## Material to process

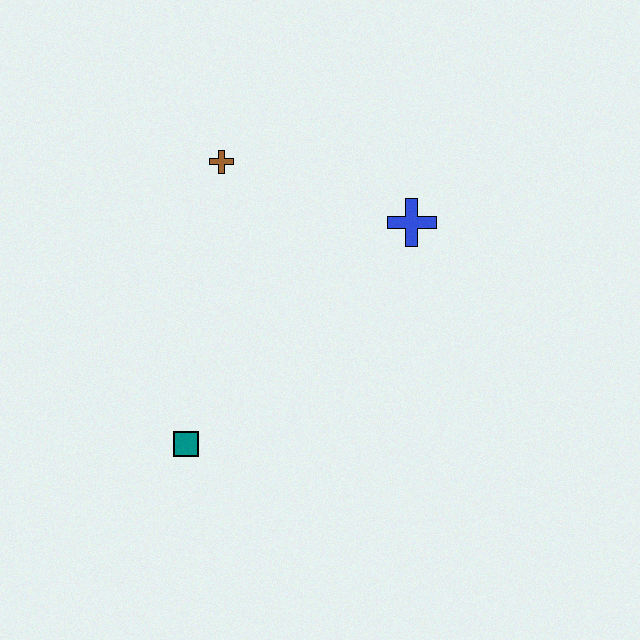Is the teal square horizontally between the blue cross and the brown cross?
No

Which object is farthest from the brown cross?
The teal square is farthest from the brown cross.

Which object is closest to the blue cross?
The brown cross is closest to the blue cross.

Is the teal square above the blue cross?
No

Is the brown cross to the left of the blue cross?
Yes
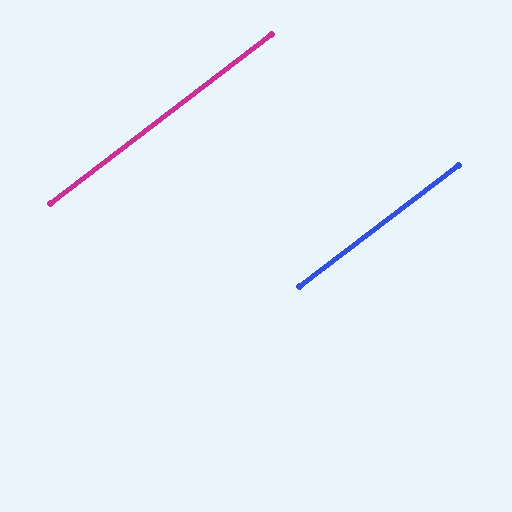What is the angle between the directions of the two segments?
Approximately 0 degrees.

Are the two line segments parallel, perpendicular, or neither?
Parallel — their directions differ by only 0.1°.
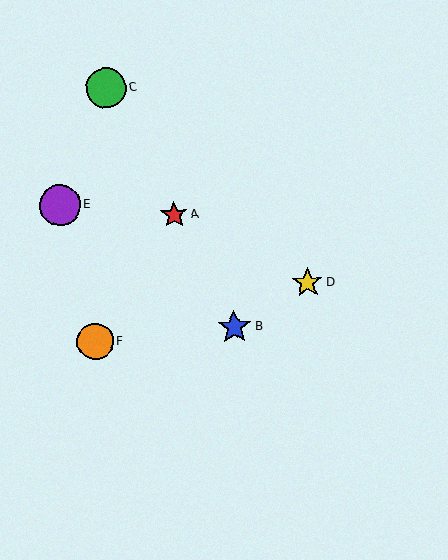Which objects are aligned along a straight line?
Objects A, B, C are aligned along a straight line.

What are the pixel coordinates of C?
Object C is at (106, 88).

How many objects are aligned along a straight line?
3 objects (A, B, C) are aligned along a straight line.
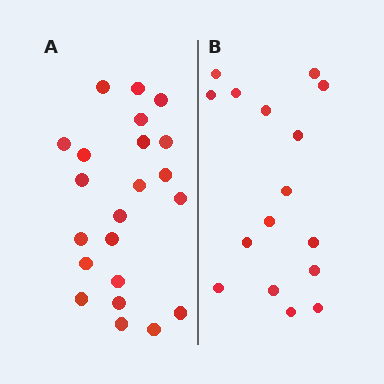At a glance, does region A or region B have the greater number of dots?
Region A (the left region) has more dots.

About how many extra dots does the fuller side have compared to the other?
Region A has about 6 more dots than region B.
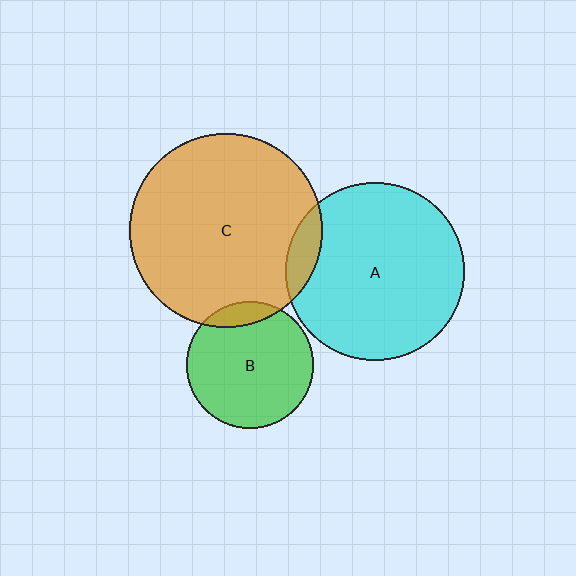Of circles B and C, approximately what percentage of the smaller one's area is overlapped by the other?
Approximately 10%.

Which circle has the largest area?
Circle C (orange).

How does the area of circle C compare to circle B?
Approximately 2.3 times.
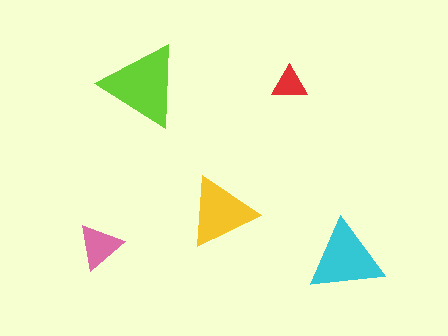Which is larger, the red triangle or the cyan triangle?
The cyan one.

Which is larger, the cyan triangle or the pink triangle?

* * *

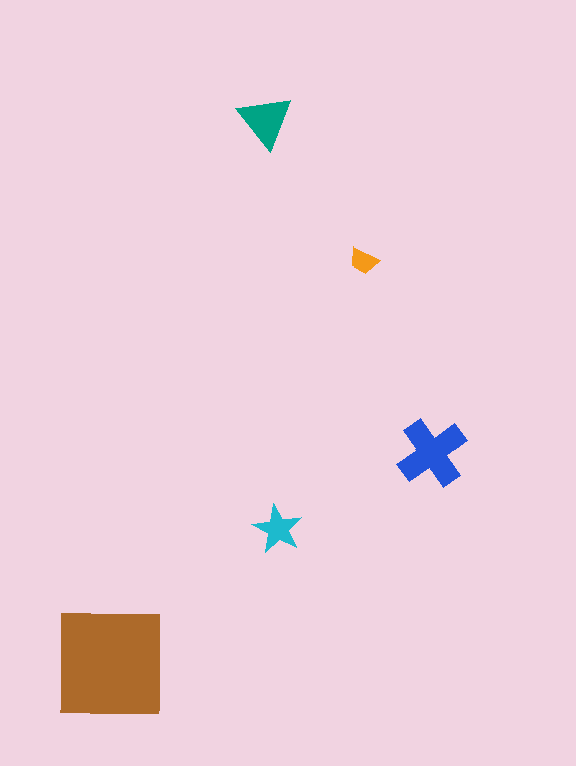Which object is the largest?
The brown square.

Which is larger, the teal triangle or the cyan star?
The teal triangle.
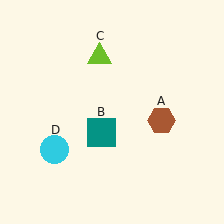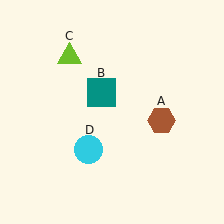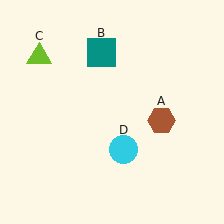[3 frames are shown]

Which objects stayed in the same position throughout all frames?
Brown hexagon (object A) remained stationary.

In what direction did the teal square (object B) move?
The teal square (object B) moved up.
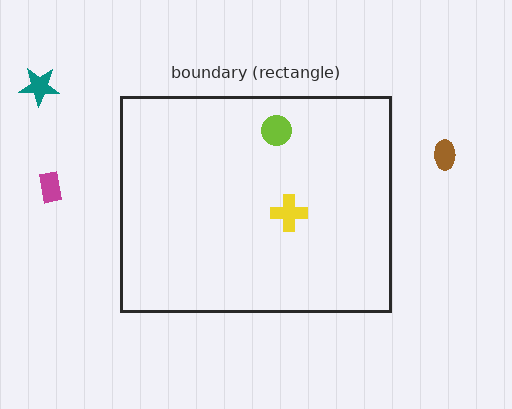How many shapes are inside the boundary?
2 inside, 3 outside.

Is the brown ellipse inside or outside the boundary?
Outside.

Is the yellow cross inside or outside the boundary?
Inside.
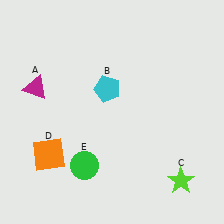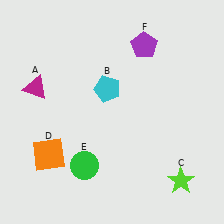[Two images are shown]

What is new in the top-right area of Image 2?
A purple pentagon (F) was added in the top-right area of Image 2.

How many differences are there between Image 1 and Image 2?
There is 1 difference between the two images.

## Requirements
Copy only the lines above from the one containing "Which object is farthest" through the one containing "Which is larger, the cyan", both included. Leave out the pictures.

## Exercise output
Which object is farthest from the brown cross?
The teal square is farthest from the brown cross.

Which object is closest to the blue cross?
The brown cross is closest to the blue cross.

Is the teal square above the blue cross?
No

Is the brown cross to the left of the blue cross?
Yes
What is the angle between the directions of the two segments?
Approximately 0 degrees.

Are the two line segments parallel, perpendicular, or neither?
Parallel — their directions differ by only 0.1°.
Which objects are aligned along a straight line?
Objects A, B, C are aligned along a straight line.

What are the pixel coordinates of C?
Object C is at (106, 88).

How many objects are aligned along a straight line?
3 objects (A, B, C) are aligned along a straight line.
At a glance, does region A or region B have the greater number of dots?
Region A (the left region) has more dots.

About how many extra dots does the fuller side have compared to the other?
Region A has about 6 more dots than region B.
Of circles B and C, approximately what percentage of the smaller one's area is overlapped by the other?
Approximately 10%.

Which circle has the largest area?
Circle C (orange).

How does the area of circle C compare to circle B?
Approximately 2.3 times.
Which is larger, the red triangle or the cyan triangle?
The cyan one.

Which is larger, the cyan triangle or the pink triangle?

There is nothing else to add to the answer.